**The exercise**
Locate "What are the pixel coordinates of point C?" in the data below, then output the line it is on and all following lines through the last, word for word. Skip any pictures.
[Begin Records for processing]
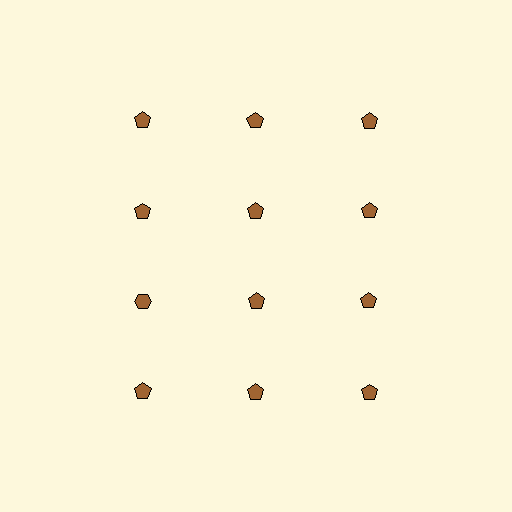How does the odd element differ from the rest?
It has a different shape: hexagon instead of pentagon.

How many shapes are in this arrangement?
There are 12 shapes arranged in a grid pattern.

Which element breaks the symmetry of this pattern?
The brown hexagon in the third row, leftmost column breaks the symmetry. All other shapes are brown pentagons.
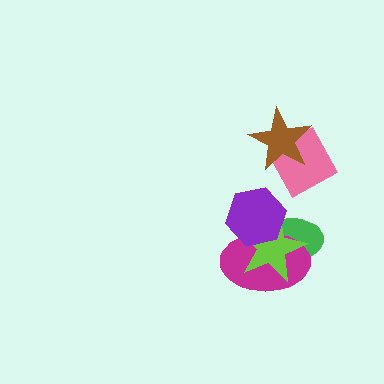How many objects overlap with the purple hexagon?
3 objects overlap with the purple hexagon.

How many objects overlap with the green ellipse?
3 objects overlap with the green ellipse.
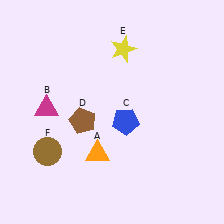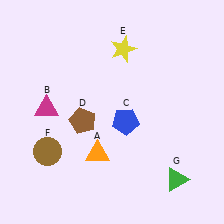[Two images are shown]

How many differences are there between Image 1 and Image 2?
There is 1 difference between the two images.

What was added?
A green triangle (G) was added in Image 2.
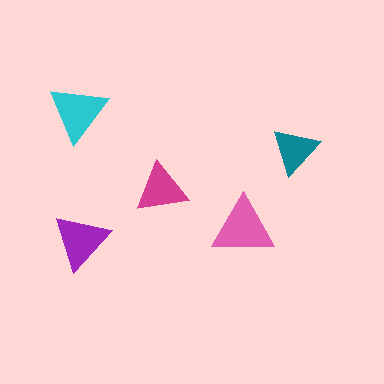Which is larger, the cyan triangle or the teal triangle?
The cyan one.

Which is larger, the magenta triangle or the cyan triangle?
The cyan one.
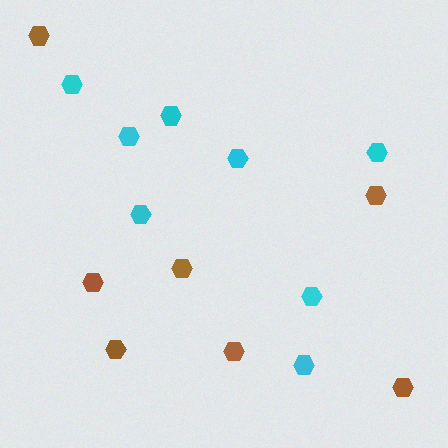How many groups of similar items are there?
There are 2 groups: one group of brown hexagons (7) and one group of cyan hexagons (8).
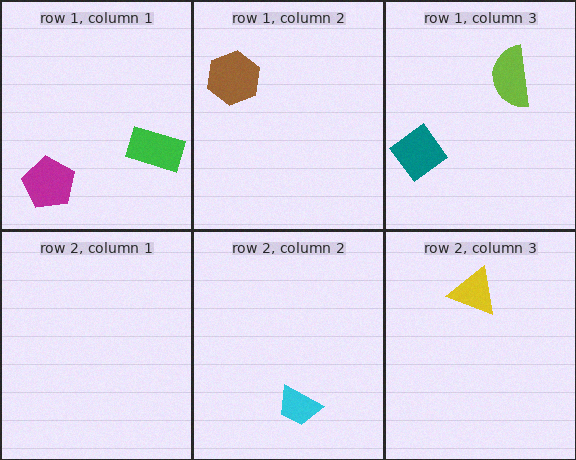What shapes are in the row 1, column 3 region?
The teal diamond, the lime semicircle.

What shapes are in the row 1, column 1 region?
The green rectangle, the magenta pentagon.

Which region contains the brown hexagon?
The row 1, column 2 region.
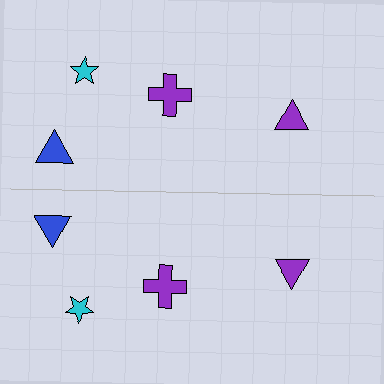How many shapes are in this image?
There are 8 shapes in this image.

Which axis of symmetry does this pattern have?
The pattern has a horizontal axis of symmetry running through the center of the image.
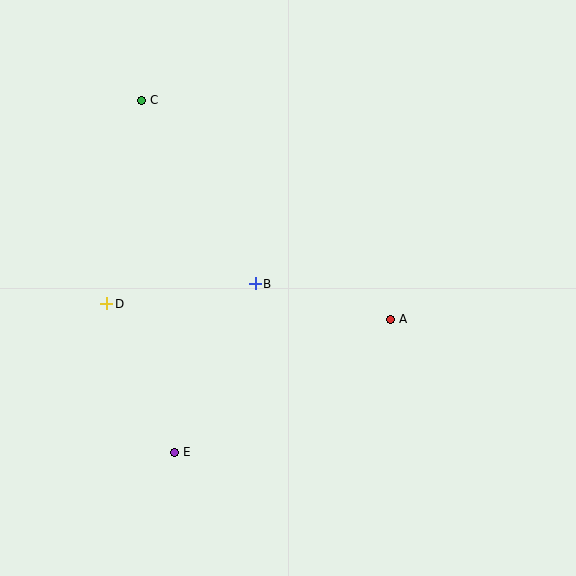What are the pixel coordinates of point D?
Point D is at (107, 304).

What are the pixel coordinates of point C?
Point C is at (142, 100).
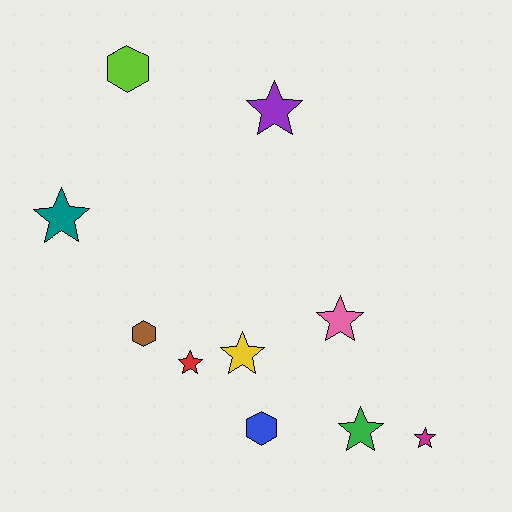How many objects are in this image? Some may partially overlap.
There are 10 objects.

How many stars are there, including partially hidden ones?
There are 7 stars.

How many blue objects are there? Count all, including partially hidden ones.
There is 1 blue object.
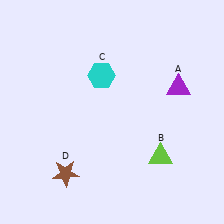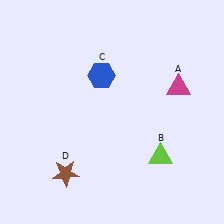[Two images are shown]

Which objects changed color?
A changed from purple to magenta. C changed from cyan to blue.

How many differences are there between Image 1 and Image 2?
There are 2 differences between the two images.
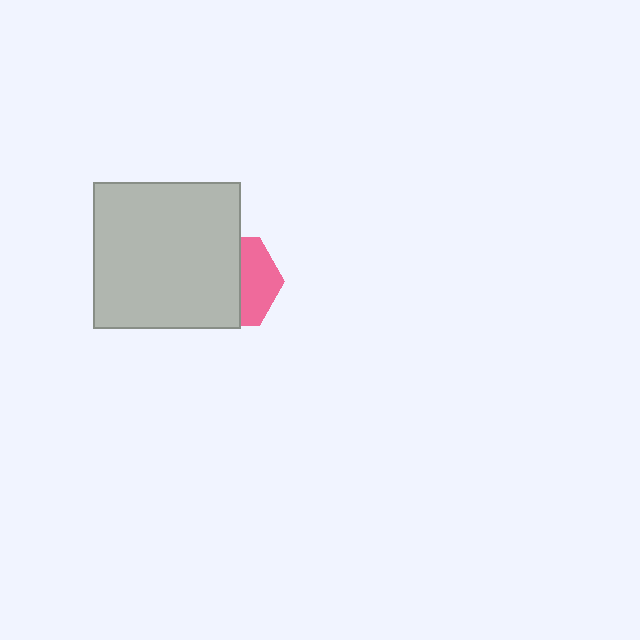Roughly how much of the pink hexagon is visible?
[End Records for processing]
**The solution**
What are the pixel coordinates of point C?
Point C is at (142, 100).
How many objects are in this image? Some may partially overlap.
There are 10 objects.

How many stars are there, including partially hidden ones?
There are 7 stars.

How many blue objects are there? Count all, including partially hidden ones.
There is 1 blue object.
[Two images are shown]

Which objects changed color?
A changed from purple to magenta. C changed from cyan to blue.

How many differences are there between Image 1 and Image 2?
There are 2 differences between the two images.
Roughly how much of the pink hexagon is visible?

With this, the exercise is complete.